Would you copy only the lines below, from the one containing "What is the" through the very last one, leaving the pictures out?

# start of MATERIAL SHOWN

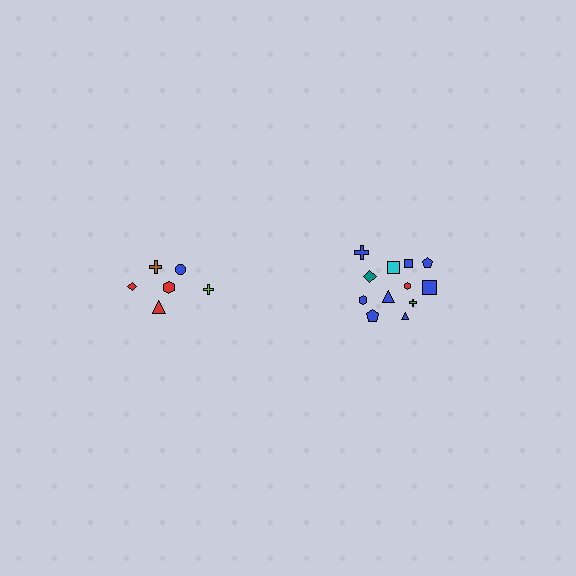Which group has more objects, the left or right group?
The right group.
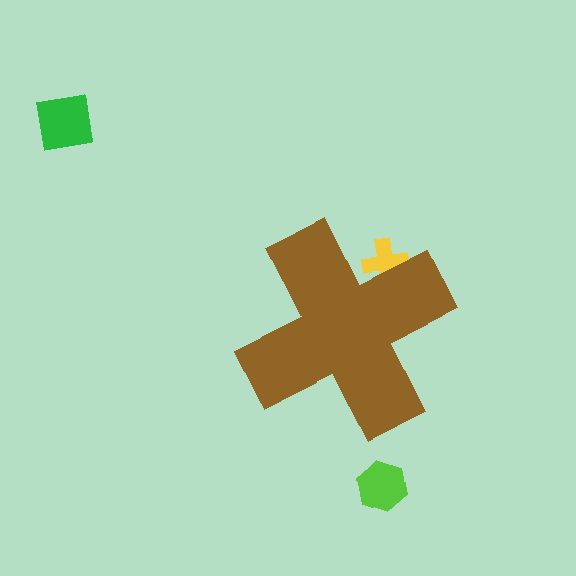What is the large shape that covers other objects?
A brown cross.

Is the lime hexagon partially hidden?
No, the lime hexagon is fully visible.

# end of MATERIAL SHOWN

> TASK RESPONSE:
What is the large shape that covers other objects?
A brown cross.

Is the lime hexagon partially hidden?
No, the lime hexagon is fully visible.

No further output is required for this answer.